_Work item_.
From the listing below, output the lines between the one with "Roughly how many" and the one with "[4 frames are shown]", including those two, and nothing else. Pictures are not copied.

_Available data_.

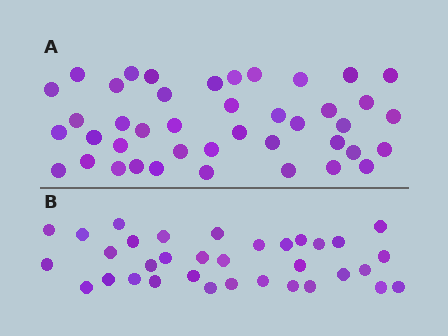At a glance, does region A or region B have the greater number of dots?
Region A (the top region) has more dots.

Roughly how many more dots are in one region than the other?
Region A has roughly 8 or so more dots than region B.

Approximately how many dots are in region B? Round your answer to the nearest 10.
About 30 dots. (The exact count is 34, which rounds to 30.)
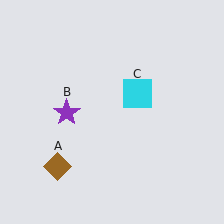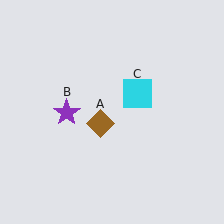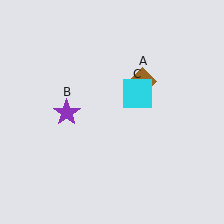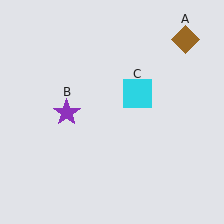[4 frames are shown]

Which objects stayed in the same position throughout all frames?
Purple star (object B) and cyan square (object C) remained stationary.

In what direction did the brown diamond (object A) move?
The brown diamond (object A) moved up and to the right.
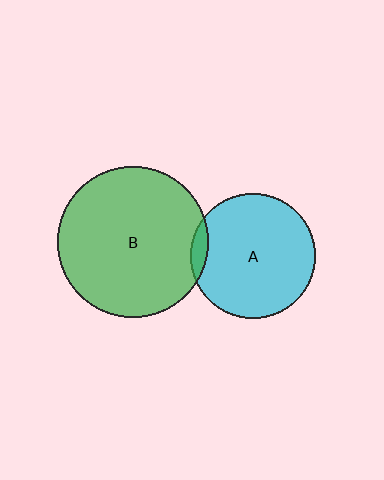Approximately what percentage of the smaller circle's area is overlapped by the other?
Approximately 5%.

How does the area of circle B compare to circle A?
Approximately 1.5 times.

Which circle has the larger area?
Circle B (green).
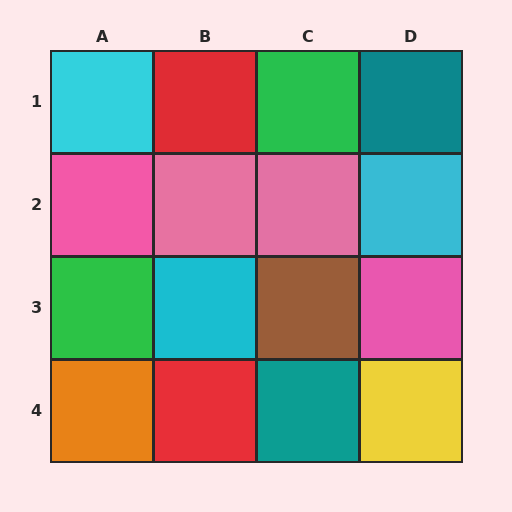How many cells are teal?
2 cells are teal.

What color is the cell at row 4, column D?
Yellow.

_Exercise response_.
Roughly how many more dots are in one region than the other?
Region A has roughly 8 or so more dots than region B.

Approximately how many dots are in region B? Round your answer to the nearest 10.
About 30 dots. (The exact count is 34, which rounds to 30.)
[4 frames are shown]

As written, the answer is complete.